* begin Data listing *

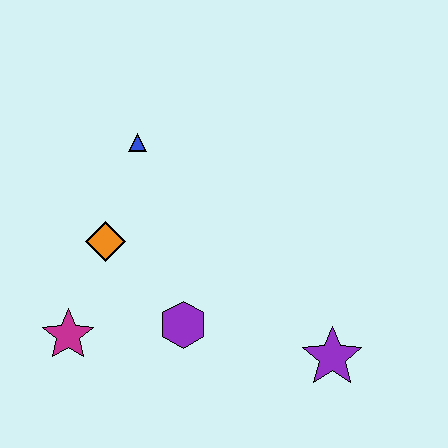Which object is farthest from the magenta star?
The purple star is farthest from the magenta star.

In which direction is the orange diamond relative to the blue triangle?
The orange diamond is below the blue triangle.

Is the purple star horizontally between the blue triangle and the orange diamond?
No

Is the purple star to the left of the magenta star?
No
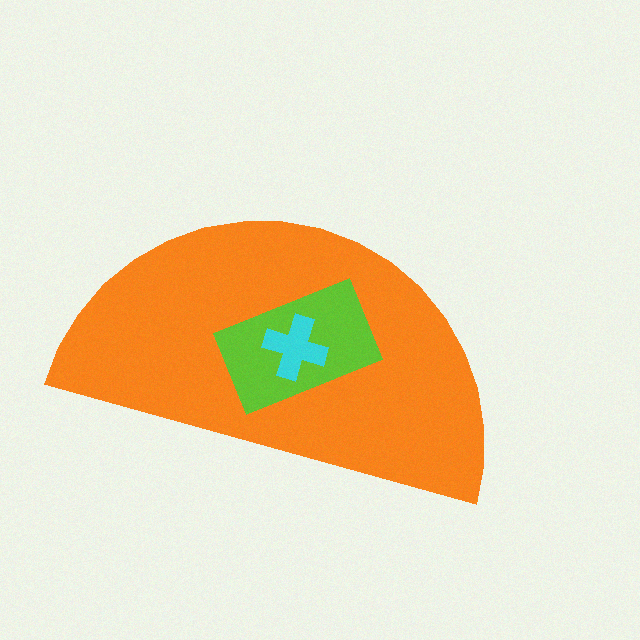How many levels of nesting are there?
3.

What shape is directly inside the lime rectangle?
The cyan cross.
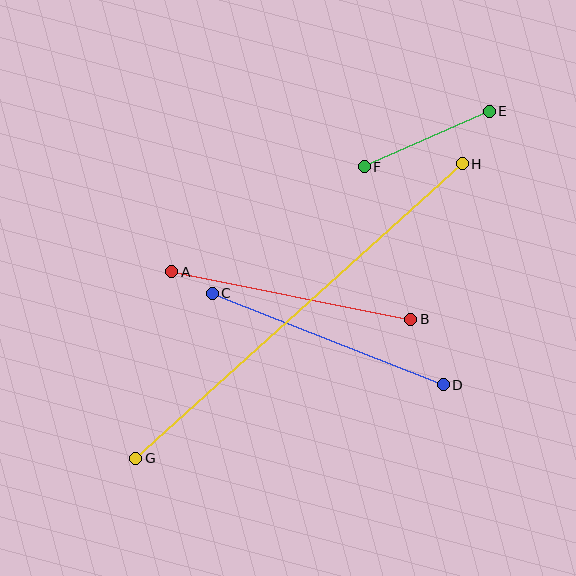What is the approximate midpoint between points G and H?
The midpoint is at approximately (299, 311) pixels.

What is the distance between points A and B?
The distance is approximately 243 pixels.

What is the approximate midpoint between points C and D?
The midpoint is at approximately (328, 339) pixels.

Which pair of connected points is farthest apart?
Points G and H are farthest apart.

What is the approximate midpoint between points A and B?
The midpoint is at approximately (291, 296) pixels.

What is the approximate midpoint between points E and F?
The midpoint is at approximately (427, 139) pixels.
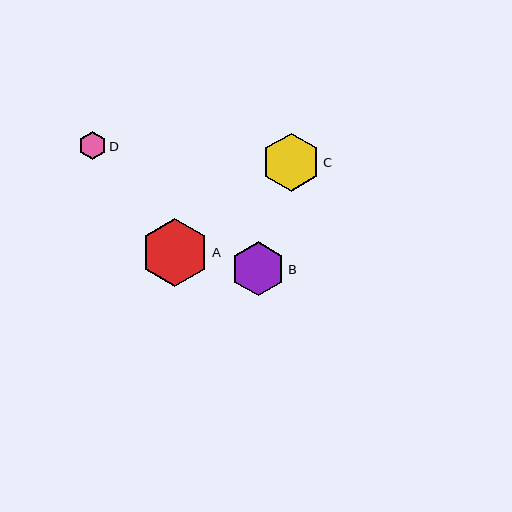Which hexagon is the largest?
Hexagon A is the largest with a size of approximately 68 pixels.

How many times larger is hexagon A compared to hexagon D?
Hexagon A is approximately 2.4 times the size of hexagon D.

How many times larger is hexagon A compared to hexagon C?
Hexagon A is approximately 1.2 times the size of hexagon C.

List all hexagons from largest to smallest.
From largest to smallest: A, C, B, D.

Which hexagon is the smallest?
Hexagon D is the smallest with a size of approximately 28 pixels.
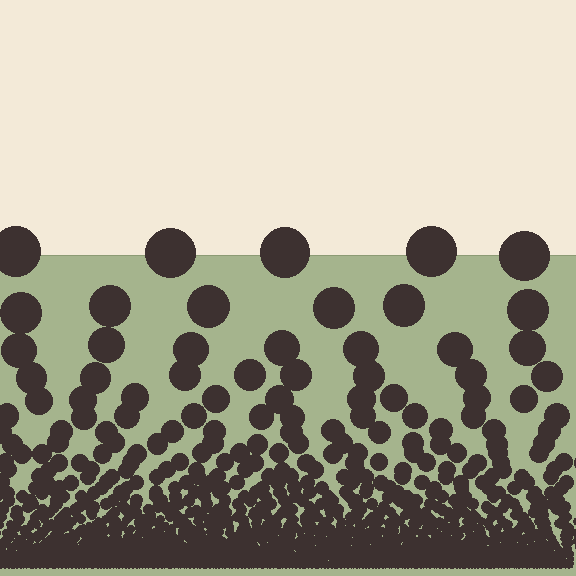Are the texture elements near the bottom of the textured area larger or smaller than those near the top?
Smaller. The gradient is inverted — elements near the bottom are smaller and denser.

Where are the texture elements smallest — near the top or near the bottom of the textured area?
Near the bottom.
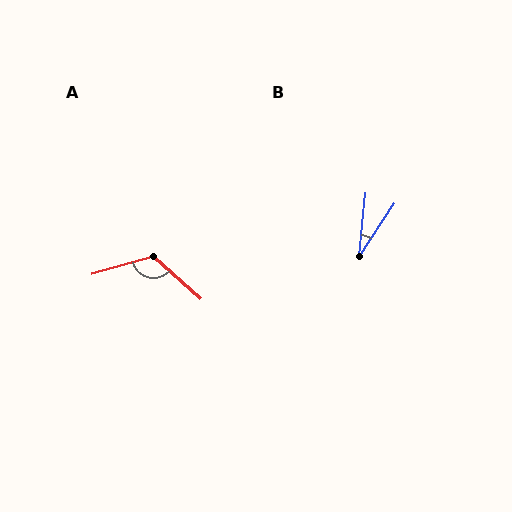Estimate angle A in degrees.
Approximately 122 degrees.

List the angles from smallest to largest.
B (27°), A (122°).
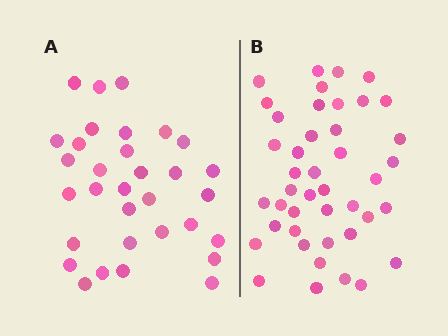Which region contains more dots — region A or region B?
Region B (the right region) has more dots.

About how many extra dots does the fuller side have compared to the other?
Region B has roughly 12 or so more dots than region A.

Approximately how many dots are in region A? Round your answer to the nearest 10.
About 30 dots. (The exact count is 32, which rounds to 30.)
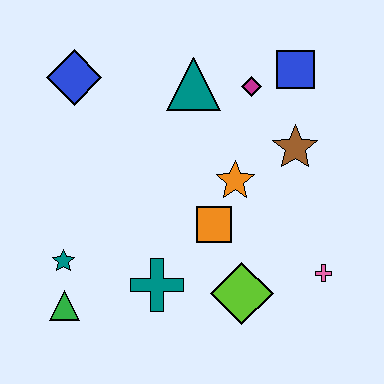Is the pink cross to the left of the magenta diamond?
No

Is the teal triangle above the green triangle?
Yes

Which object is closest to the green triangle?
The teal star is closest to the green triangle.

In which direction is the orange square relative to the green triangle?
The orange square is to the right of the green triangle.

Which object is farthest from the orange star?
The green triangle is farthest from the orange star.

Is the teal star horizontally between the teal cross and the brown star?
No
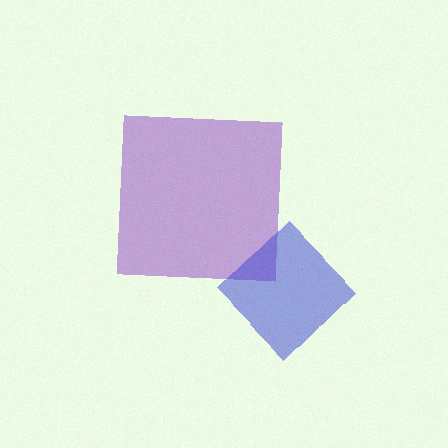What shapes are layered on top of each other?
The layered shapes are: a purple square, a blue diamond.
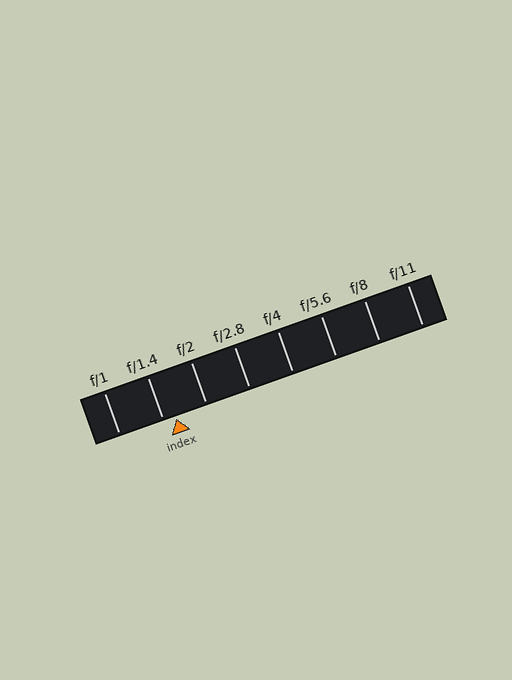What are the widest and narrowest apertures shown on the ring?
The widest aperture shown is f/1 and the narrowest is f/11.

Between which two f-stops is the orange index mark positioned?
The index mark is between f/1.4 and f/2.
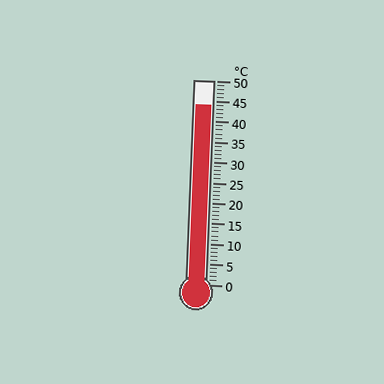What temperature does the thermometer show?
The thermometer shows approximately 44°C.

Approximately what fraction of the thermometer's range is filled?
The thermometer is filled to approximately 90% of its range.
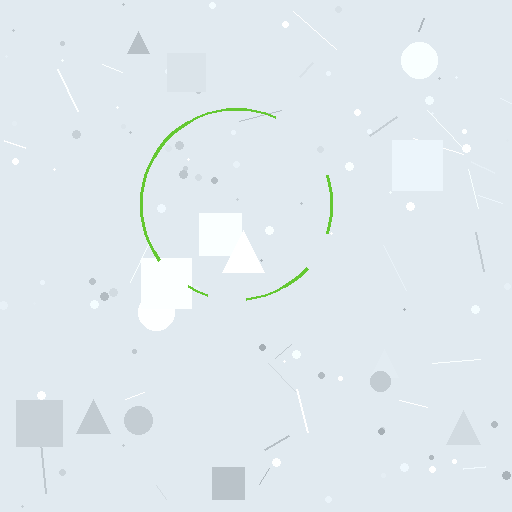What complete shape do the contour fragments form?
The contour fragments form a circle.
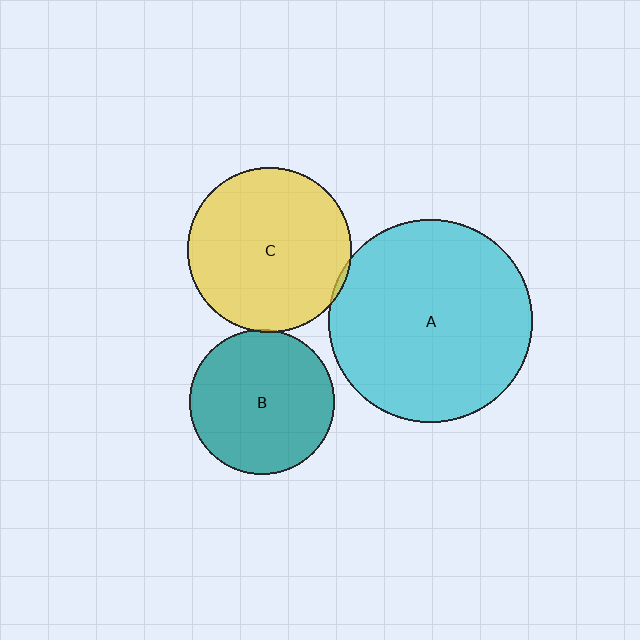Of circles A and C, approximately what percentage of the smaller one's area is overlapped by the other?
Approximately 5%.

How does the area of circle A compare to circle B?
Approximately 2.0 times.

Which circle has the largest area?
Circle A (cyan).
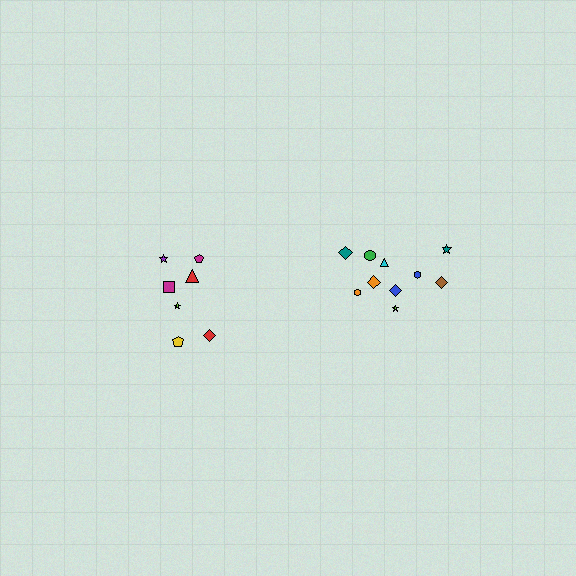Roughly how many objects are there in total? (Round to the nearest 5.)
Roughly 15 objects in total.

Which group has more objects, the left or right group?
The right group.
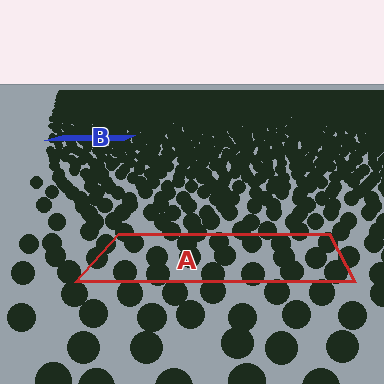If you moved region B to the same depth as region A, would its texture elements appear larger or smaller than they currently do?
They would appear larger. At a closer depth, the same texture elements are projected at a bigger on-screen size.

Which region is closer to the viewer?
Region A is closer. The texture elements there are larger and more spread out.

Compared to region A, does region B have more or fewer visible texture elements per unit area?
Region B has more texture elements per unit area — they are packed more densely because it is farther away.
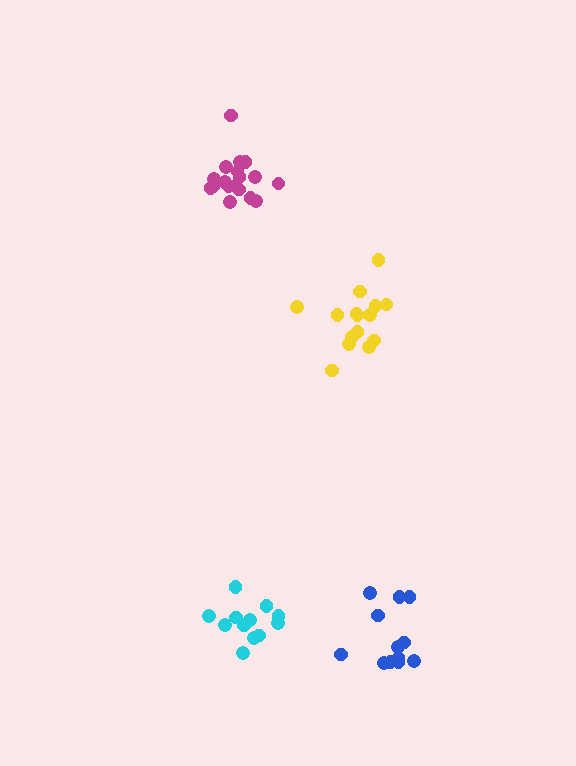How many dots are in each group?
Group 1: 15 dots, Group 2: 12 dots, Group 3: 12 dots, Group 4: 18 dots (57 total).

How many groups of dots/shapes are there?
There are 4 groups.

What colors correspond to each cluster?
The clusters are colored: yellow, blue, cyan, magenta.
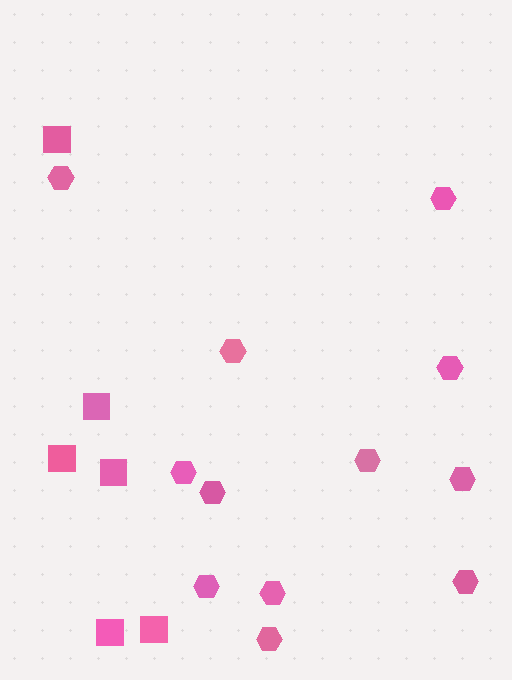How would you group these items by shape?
There are 2 groups: one group of hexagons (12) and one group of squares (6).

* end Data listing *

**Problem:**
Transcribe the listing above verbatim. Omit the pictures.

**Completed exercise:**
Which object is farthest from the magenta star?
The purple star is farthest from the magenta star.

In which direction is the orange diamond relative to the blue triangle?
The orange diamond is below the blue triangle.

Is the purple star horizontally between the blue triangle and the orange diamond?
No

Is the purple star to the left of the magenta star?
No
How many levels of nesting are there?
3.

What shape is directly inside the lime rectangle?
The cyan cross.
What is the approximate midpoint between points G and H?
The midpoint is at approximately (299, 311) pixels.

What is the distance between points A and B?
The distance is approximately 243 pixels.

What is the approximate midpoint between points C and D?
The midpoint is at approximately (328, 339) pixels.

Which pair of connected points is farthest apart?
Points G and H are farthest apart.

What is the approximate midpoint between points A and B?
The midpoint is at approximately (291, 296) pixels.

What is the approximate midpoint between points E and F?
The midpoint is at approximately (427, 139) pixels.
Which hexagon is the largest?
Hexagon A is the largest with a size of approximately 68 pixels.

How many times larger is hexagon A compared to hexagon D?
Hexagon A is approximately 2.4 times the size of hexagon D.

How many times larger is hexagon A compared to hexagon C?
Hexagon A is approximately 1.2 times the size of hexagon C.

List all hexagons from largest to smallest.
From largest to smallest: A, C, B, D.

Which hexagon is the smallest?
Hexagon D is the smallest with a size of approximately 28 pixels.
Are the texture elements near the bottom of the textured area larger or smaller than those near the top?
Smaller. The gradient is inverted — elements near the bottom are smaller and denser.

Where are the texture elements smallest — near the top or near the bottom of the textured area?
Near the bottom.
Estimate angle A in degrees.
Approximately 122 degrees.

List the angles from smallest to largest.
B (27°), A (122°).
Which region contains more dots — region A or region B?
Region B (the right region) has more dots.

About how many extra dots does the fuller side have compared to the other?
Region B has roughly 12 or so more dots than region A.

Approximately how many dots are in region A? Round your answer to the nearest 10.
About 30 dots. (The exact count is 32, which rounds to 30.)
Is the pink cross to the left of the magenta diamond?
No

Is the teal triangle above the green triangle?
Yes

Which object is closest to the green triangle?
The teal star is closest to the green triangle.

In which direction is the orange square relative to the green triangle?
The orange square is to the right of the green triangle.

Which object is farthest from the orange star?
The green triangle is farthest from the orange star.

Is the teal star horizontally between the teal cross and the brown star?
No
What shapes are layered on top of each other?
The layered shapes are: a purple square, a blue diamond.
What are the widest and narrowest apertures shown on the ring?
The widest aperture shown is f/1 and the narrowest is f/11.

Between which two f-stops is the orange index mark positioned?
The index mark is between f/1.4 and f/2.
What temperature does the thermometer show?
The thermometer shows approximately 44°C.

Approximately what fraction of the thermometer's range is filled?
The thermometer is filled to approximately 90% of its range.
What complete shape do the contour fragments form?
The contour fragments form a circle.
Of circles A and C, approximately what percentage of the smaller one's area is overlapped by the other?
Approximately 5%.

How does the area of circle A compare to circle B?
Approximately 2.0 times.

Which circle has the largest area?
Circle A (cyan).
Roughly how many objects are there in total? (Round to the nearest 5.)
Roughly 15 objects in total.

Which group has more objects, the left or right group?
The right group.
If you moved region B to the same depth as region A, would its texture elements appear larger or smaller than they currently do?
They would appear larger. At a closer depth, the same texture elements are projected at a bigger on-screen size.

Which region is closer to the viewer?
Region A is closer. The texture elements there are larger and more spread out.

Compared to region A, does region B have more or fewer visible texture elements per unit area?
Region B has more texture elements per unit area — they are packed more densely because it is farther away.
How many dots are in each group?
Group 1: 15 dots, Group 2: 12 dots, Group 3: 12 dots, Group 4: 18 dots (57 total).

How many groups of dots/shapes are there?
There are 4 groups.

What colors correspond to each cluster?
The clusters are colored: yellow, blue, cyan, magenta.
How would you group these items by shape?
There are 2 groups: one group of hexagons (12) and one group of squares (6).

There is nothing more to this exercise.